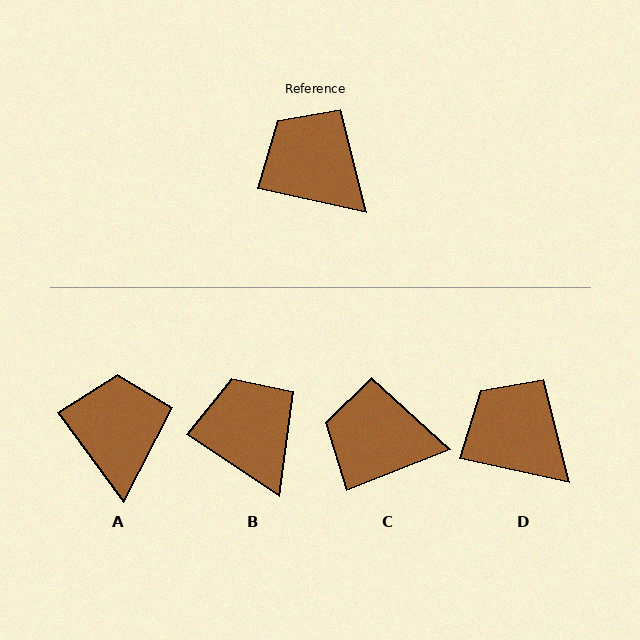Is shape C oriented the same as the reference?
No, it is off by about 34 degrees.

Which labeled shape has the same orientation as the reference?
D.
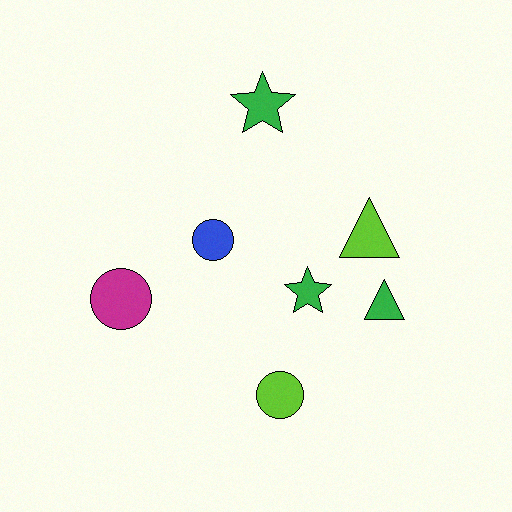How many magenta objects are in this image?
There is 1 magenta object.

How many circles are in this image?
There are 3 circles.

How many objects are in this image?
There are 7 objects.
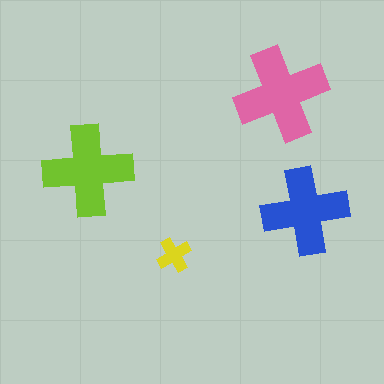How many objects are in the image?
There are 4 objects in the image.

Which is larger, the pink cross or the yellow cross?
The pink one.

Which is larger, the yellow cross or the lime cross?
The lime one.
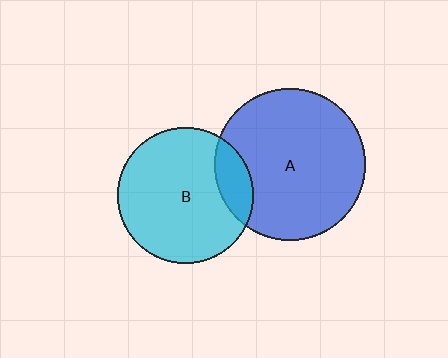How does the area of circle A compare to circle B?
Approximately 1.2 times.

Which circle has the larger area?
Circle A (blue).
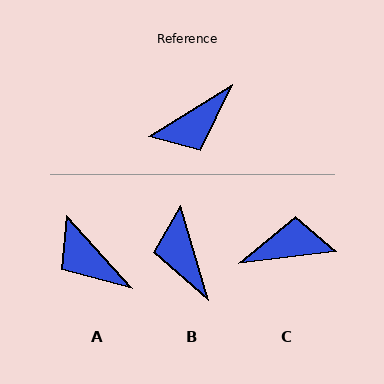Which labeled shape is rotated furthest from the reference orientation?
C, about 155 degrees away.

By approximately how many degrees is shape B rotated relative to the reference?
Approximately 106 degrees clockwise.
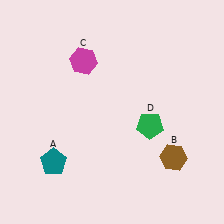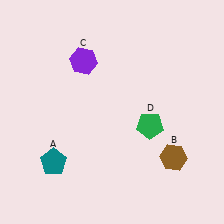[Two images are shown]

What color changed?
The hexagon (C) changed from magenta in Image 1 to purple in Image 2.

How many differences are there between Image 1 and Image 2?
There is 1 difference between the two images.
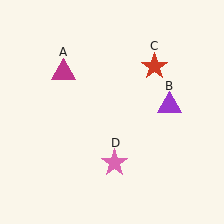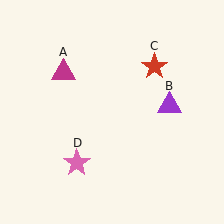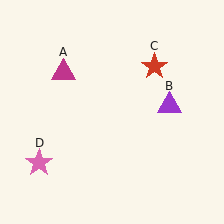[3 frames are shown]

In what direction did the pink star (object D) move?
The pink star (object D) moved left.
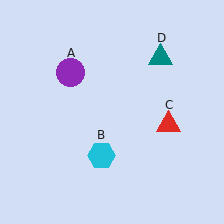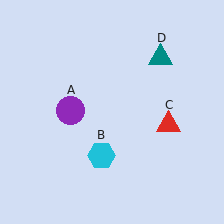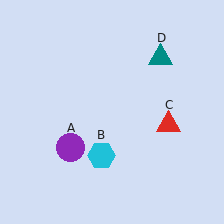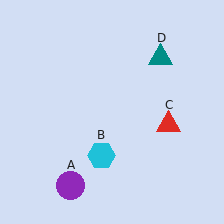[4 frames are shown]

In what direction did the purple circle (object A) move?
The purple circle (object A) moved down.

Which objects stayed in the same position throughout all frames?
Cyan hexagon (object B) and red triangle (object C) and teal triangle (object D) remained stationary.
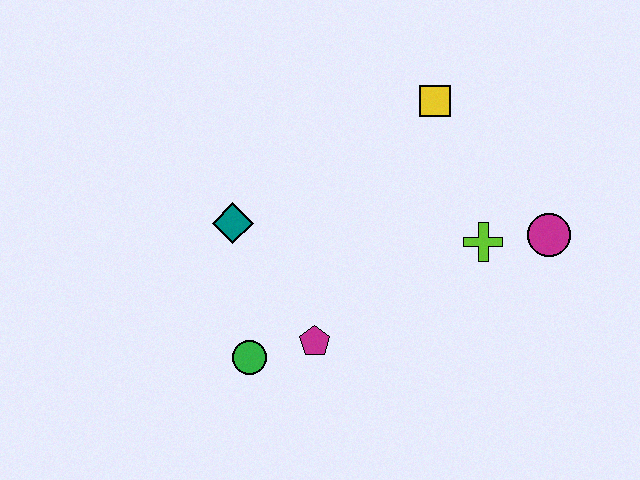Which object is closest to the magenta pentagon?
The green circle is closest to the magenta pentagon.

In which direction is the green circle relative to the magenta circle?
The green circle is to the left of the magenta circle.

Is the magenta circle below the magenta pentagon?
No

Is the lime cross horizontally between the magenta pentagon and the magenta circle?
Yes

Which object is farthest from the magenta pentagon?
The yellow square is farthest from the magenta pentagon.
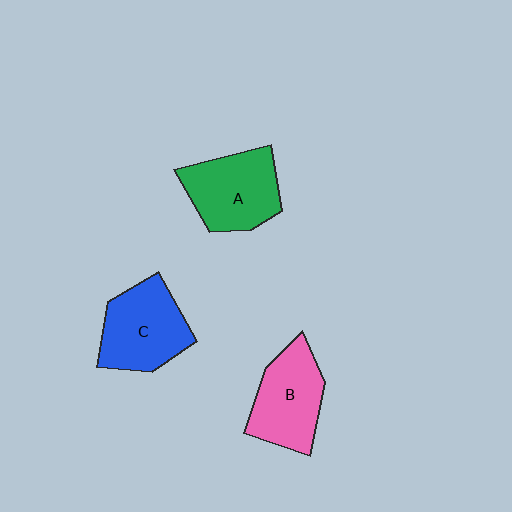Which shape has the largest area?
Shape C (blue).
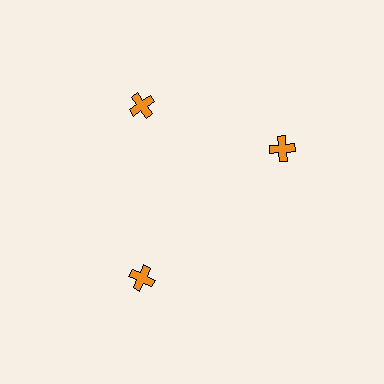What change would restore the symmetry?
The symmetry would be restored by rotating it back into even spacing with its neighbors so that all 3 crosses sit at equal angles and equal distance from the center.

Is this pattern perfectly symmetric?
No. The 3 orange crosses are arranged in a ring, but one element near the 3 o'clock position is rotated out of alignment along the ring, breaking the 3-fold rotational symmetry.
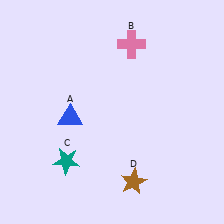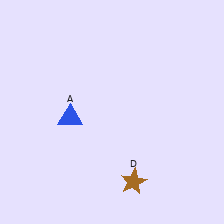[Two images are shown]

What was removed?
The teal star (C), the pink cross (B) were removed in Image 2.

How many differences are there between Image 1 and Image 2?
There are 2 differences between the two images.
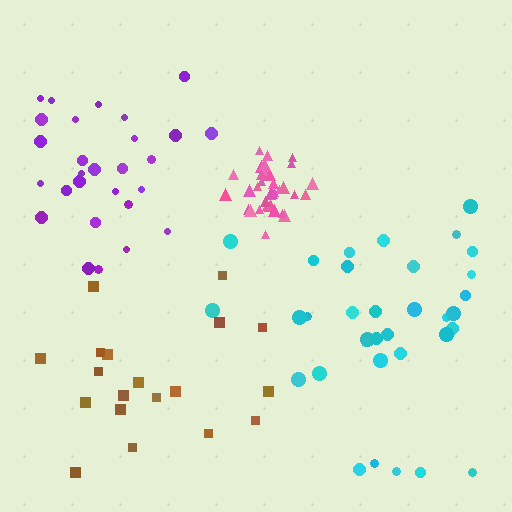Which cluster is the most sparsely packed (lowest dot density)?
Brown.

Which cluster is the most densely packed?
Pink.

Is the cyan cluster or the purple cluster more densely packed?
Purple.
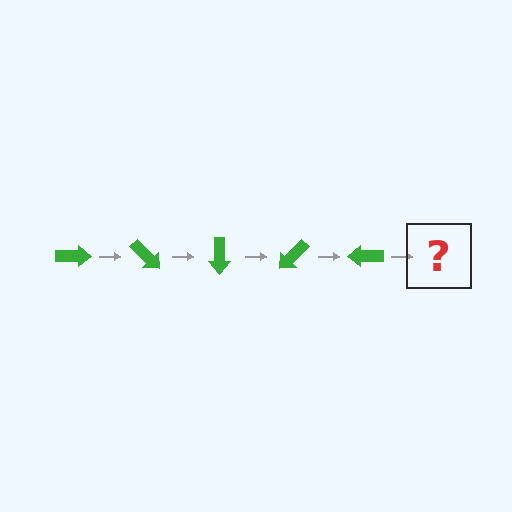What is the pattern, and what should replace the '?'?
The pattern is that the arrow rotates 45 degrees clockwise each step. The '?' should be a green arrow rotated 225 degrees clockwise.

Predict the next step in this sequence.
The next step is a green arrow rotated 225 degrees clockwise.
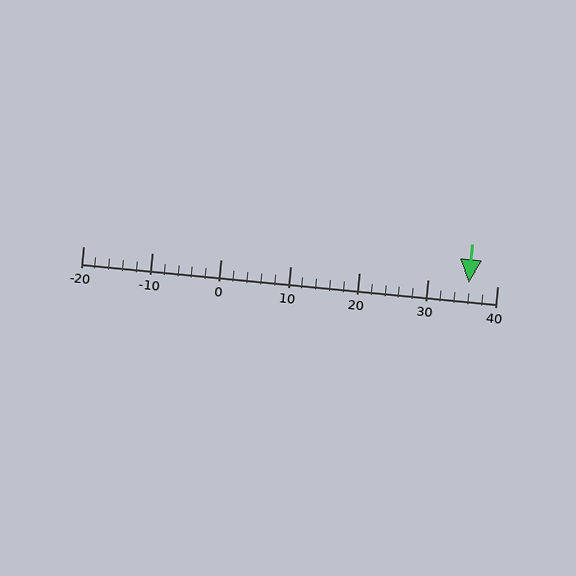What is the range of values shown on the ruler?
The ruler shows values from -20 to 40.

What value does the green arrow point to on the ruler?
The green arrow points to approximately 36.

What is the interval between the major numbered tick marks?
The major tick marks are spaced 10 units apart.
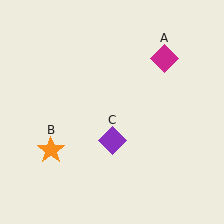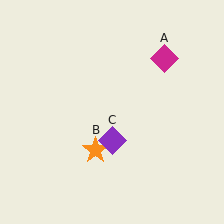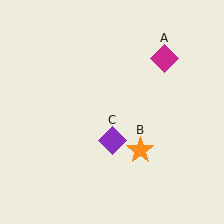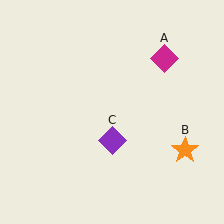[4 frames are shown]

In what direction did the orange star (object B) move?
The orange star (object B) moved right.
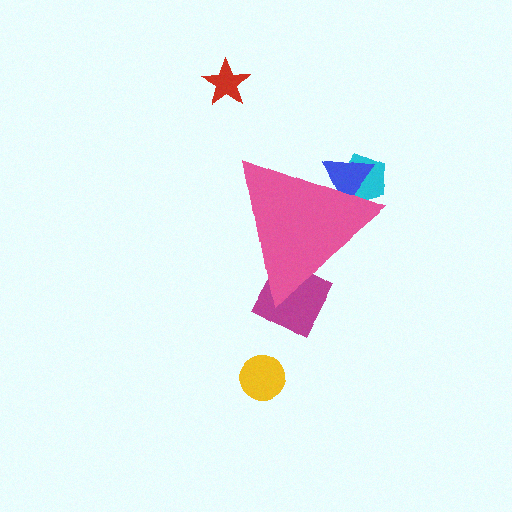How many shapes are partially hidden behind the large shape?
3 shapes are partially hidden.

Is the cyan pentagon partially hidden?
Yes, the cyan pentagon is partially hidden behind the pink triangle.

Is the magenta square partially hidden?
Yes, the magenta square is partially hidden behind the pink triangle.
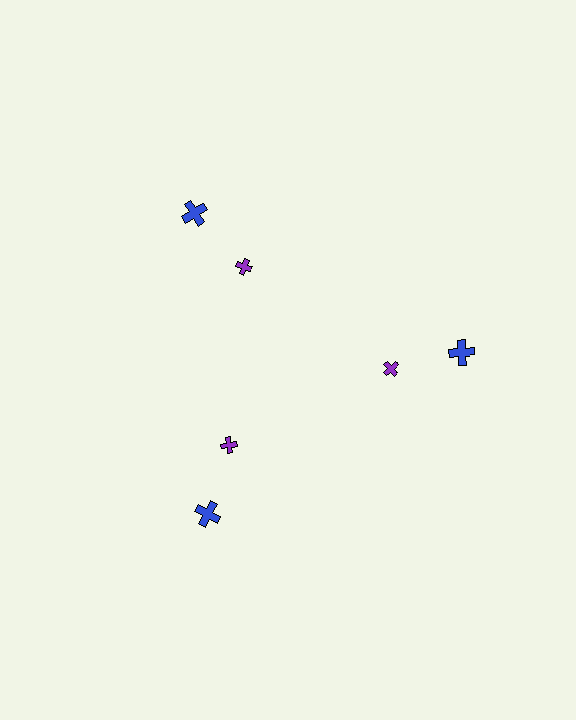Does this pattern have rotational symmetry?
Yes, this pattern has 3-fold rotational symmetry. It looks the same after rotating 120 degrees around the center.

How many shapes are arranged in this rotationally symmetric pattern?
There are 6 shapes, arranged in 3 groups of 2.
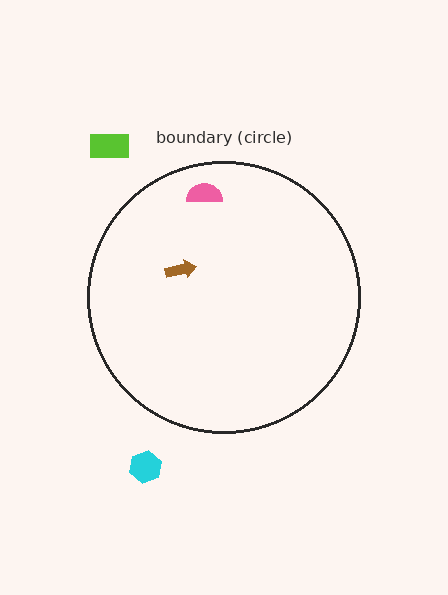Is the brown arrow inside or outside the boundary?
Inside.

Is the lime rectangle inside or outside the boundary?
Outside.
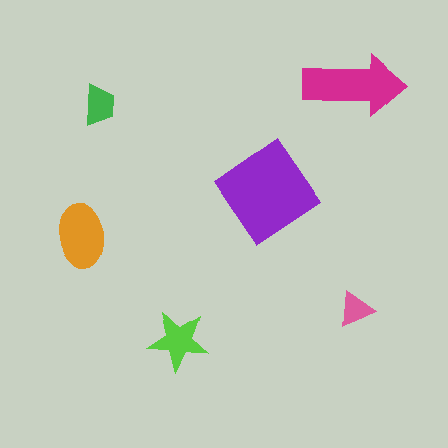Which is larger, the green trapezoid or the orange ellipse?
The orange ellipse.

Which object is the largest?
The purple diamond.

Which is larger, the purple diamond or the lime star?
The purple diamond.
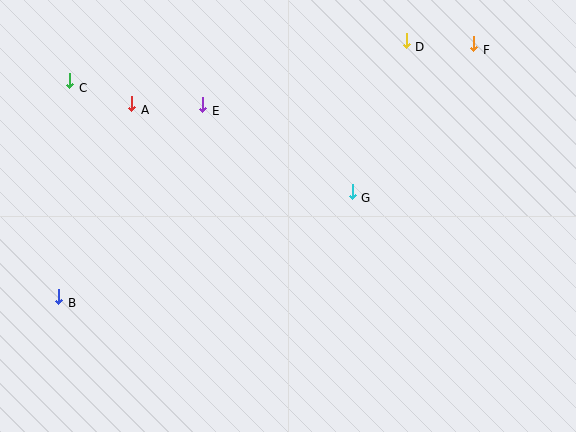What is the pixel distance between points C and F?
The distance between C and F is 406 pixels.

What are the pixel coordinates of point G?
Point G is at (352, 198).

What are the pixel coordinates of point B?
Point B is at (59, 303).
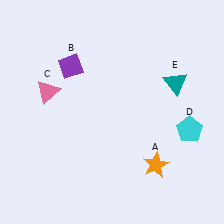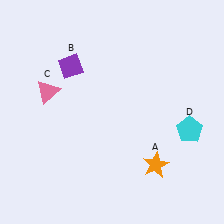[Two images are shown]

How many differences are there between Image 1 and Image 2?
There is 1 difference between the two images.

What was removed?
The teal triangle (E) was removed in Image 2.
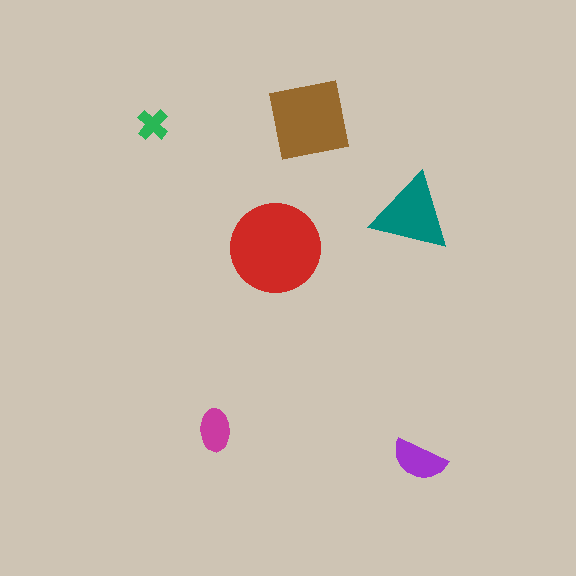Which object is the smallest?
The green cross.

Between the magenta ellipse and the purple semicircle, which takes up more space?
The purple semicircle.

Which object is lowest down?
The purple semicircle is bottommost.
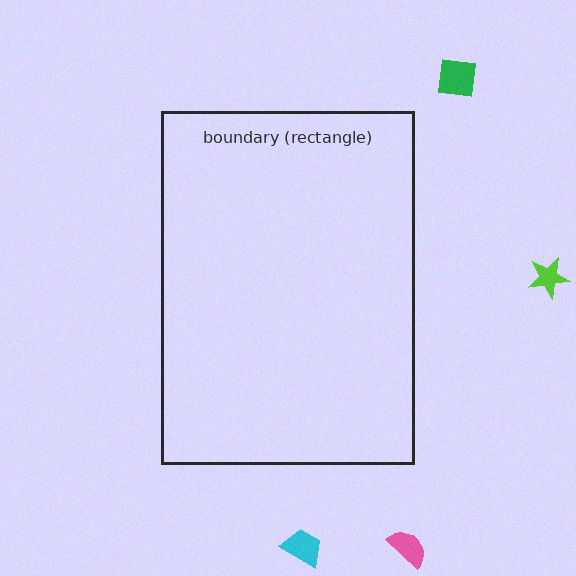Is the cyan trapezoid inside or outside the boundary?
·····
• [STATED GOAL] Quote every record above exactly, omitting any pictures they contain.

• [CORRECT RESPONSE]
Is shape C oriented the same as the reference?
No, it is off by about 34 degrees.

Which labeled shape has the same orientation as the reference?
D.
How many magenta objects are in this image?
There is 1 magenta object.

How many circles are in this image?
There are 3 circles.

How many objects are in this image?
There are 7 objects.
How many objects are in the image?
There are 4 objects in the image.

Which is larger, the pink cross or the yellow cross?
The pink one.

Which is larger, the yellow cross or the lime cross?
The lime one.
How does the area of circle A compare to circle B?
Approximately 1.2 times.

Which circle has the larger area?
Circle A (blue).
Which labeled shape is rotated furthest from the reference orientation?
C, about 155 degrees away.

By approximately how many degrees is shape B rotated relative to the reference?
Approximately 106 degrees clockwise.
[Two images are shown]

What color changed?
The hexagon (C) changed from magenta in Image 1 to purple in Image 2.

How many differences are there between Image 1 and Image 2?
There is 1 difference between the two images.
[3 frames are shown]

In what direction did the pink star (object D) move?
The pink star (object D) moved left.
[4 frames are shown]

In what direction did the purple circle (object A) move?
The purple circle (object A) moved down.

Which objects stayed in the same position throughout all frames?
Cyan hexagon (object B) and red triangle (object C) and teal triangle (object D) remained stationary.
Which object is closest to the magenta pentagon?
The green circle is closest to the magenta pentagon.

In which direction is the green circle relative to the magenta circle?
The green circle is to the left of the magenta circle.

Is the magenta circle below the magenta pentagon?
No

Is the lime cross horizontally between the magenta pentagon and the magenta circle?
Yes

Which object is farthest from the magenta pentagon?
The yellow square is farthest from the magenta pentagon.
Which shape has the largest area?
Shape C (blue).
What change would restore the symmetry?
The symmetry would be restored by rotating it back into even spacing with its neighbors so that all 3 crosses sit at equal angles and equal distance from the center.

Is this pattern perfectly symmetric?
No. The 3 orange crosses are arranged in a ring, but one element near the 3 o'clock position is rotated out of alignment along the ring, breaking the 3-fold rotational symmetry.
[Two images are shown]

What was removed?
The teal star (C), the pink cross (B) were removed in Image 2.

How many differences are there between Image 1 and Image 2?
There are 2 differences between the two images.
Which cluster is the most sparsely packed (lowest dot density)?
Brown.

Which cluster is the most densely packed?
Pink.

Is the cyan cluster or the purple cluster more densely packed?
Purple.
What is the pattern, and what should replace the '?'?
The pattern is that the arrow rotates 45 degrees clockwise each step. The '?' should be a green arrow rotated 225 degrees clockwise.

Predict the next step in this sequence.
The next step is a green arrow rotated 225 degrees clockwise.
What is the range of values shown on the ruler?
The ruler shows values from -20 to 40.

What value does the green arrow point to on the ruler?
The green arrow points to approximately 36.

What is the interval between the major numbered tick marks?
The major tick marks are spaced 10 units apart.
[4 frames are shown]

In what direction did the orange star (object B) move?
The orange star (object B) moved right.
How many shapes are partially hidden behind the large shape?
3 shapes are partially hidden.

Is the cyan pentagon partially hidden?
Yes, the cyan pentagon is partially hidden behind the pink triangle.

Is the magenta square partially hidden?
Yes, the magenta square is partially hidden behind the pink triangle.
Does this pattern have rotational symmetry?
Yes, this pattern has 3-fold rotational symmetry. It looks the same after rotating 120 degrees around the center.

How many shapes are arranged in this rotationally symmetric pattern?
There are 6 shapes, arranged in 3 groups of 2.
Is the brown arrow inside or outside the boundary?
Inside.

Is the lime rectangle inside or outside the boundary?
Outside.
Which is larger, the green trapezoid or the orange ellipse?
The orange ellipse.

Which object is the largest?
The purple diamond.

Which is larger, the purple diamond or the lime star?
The purple diamond.
What is the pixel distance between points C and F?
The distance between C and F is 406 pixels.

What are the pixel coordinates of point G?
Point G is at (352, 198).

What are the pixel coordinates of point B?
Point B is at (59, 303).
[Two images are shown]

How many differences are there between Image 1 and Image 2?
There is 1 difference between the two images.

What was removed?
The teal triangle (E) was removed in Image 2.
Which object is the smallest?
The green cross.

Between the magenta ellipse and the purple semicircle, which takes up more space?
The purple semicircle.

Which object is lowest down?
The purple semicircle is bottommost.
Is the cyan trapezoid inside or outside the boundary?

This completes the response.